→ **Data extract**:
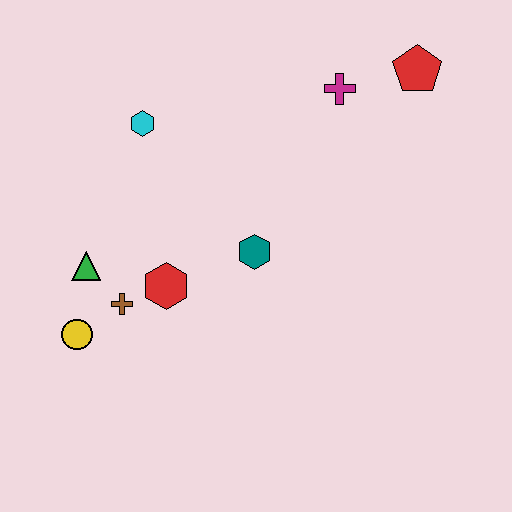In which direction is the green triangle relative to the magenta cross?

...

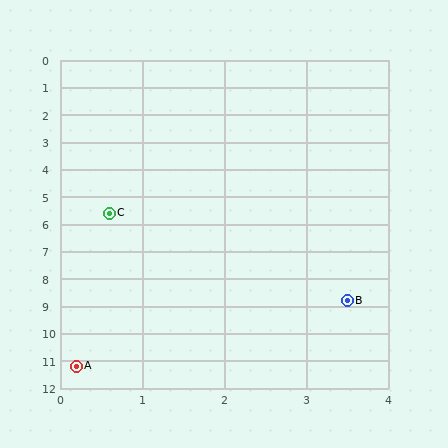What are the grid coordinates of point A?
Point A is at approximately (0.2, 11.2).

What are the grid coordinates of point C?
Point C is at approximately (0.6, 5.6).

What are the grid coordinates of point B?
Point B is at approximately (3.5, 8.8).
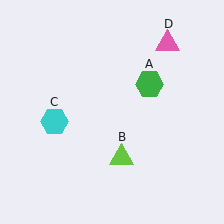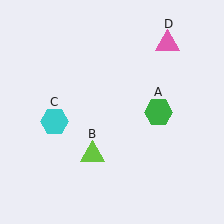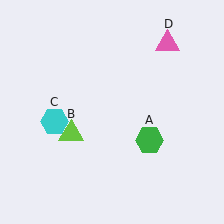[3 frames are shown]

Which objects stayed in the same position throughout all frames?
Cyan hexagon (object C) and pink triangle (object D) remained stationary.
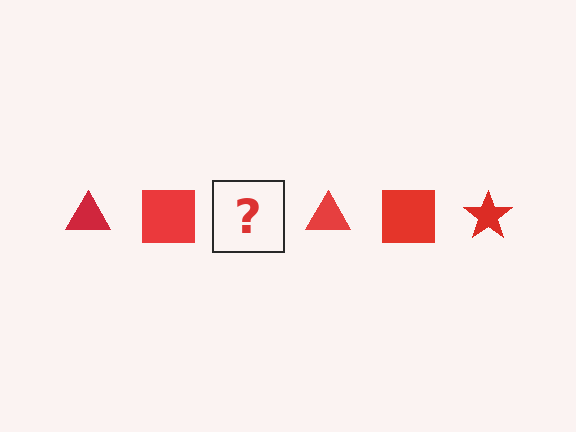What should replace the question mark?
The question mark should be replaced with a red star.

---

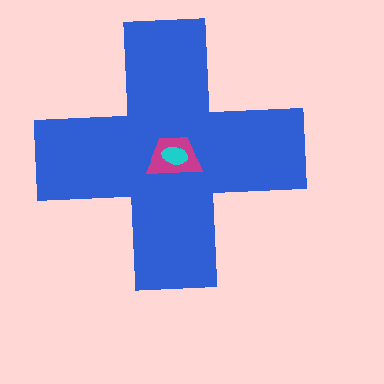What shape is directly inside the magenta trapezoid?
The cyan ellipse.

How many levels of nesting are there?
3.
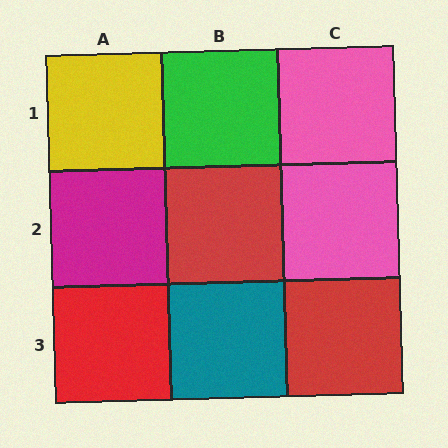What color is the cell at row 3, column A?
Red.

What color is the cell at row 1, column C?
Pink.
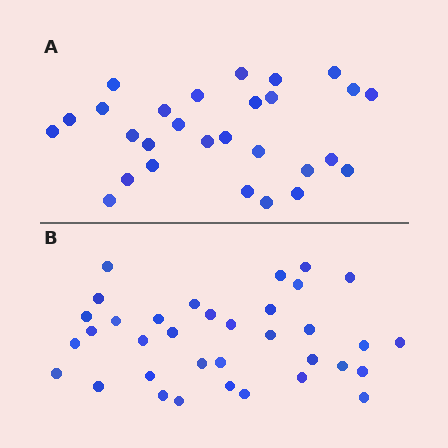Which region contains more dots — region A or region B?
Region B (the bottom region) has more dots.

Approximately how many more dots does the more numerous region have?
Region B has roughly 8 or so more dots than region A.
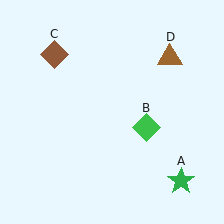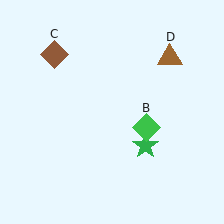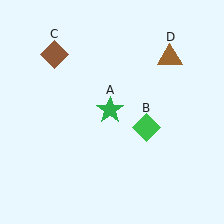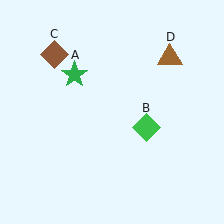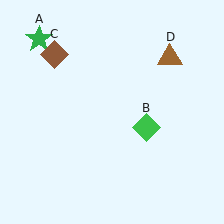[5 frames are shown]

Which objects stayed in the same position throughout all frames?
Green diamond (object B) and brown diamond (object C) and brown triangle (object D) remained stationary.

→ **The exercise**:
From the records above, extract the lines from the one holding "What color is the cell at row 3, column A?" through the one holding "[5 frames are shown]", word for word; omit the pictures.

→ **Correct result**:
What color is the cell at row 3, column A?
Red.

What color is the cell at row 1, column C?
Pink.
Which region contains more dots — region A or region B?
Region B (the bottom region) has more dots.

Approximately how many more dots does the more numerous region have?
Region B has roughly 8 or so more dots than region A.
[5 frames are shown]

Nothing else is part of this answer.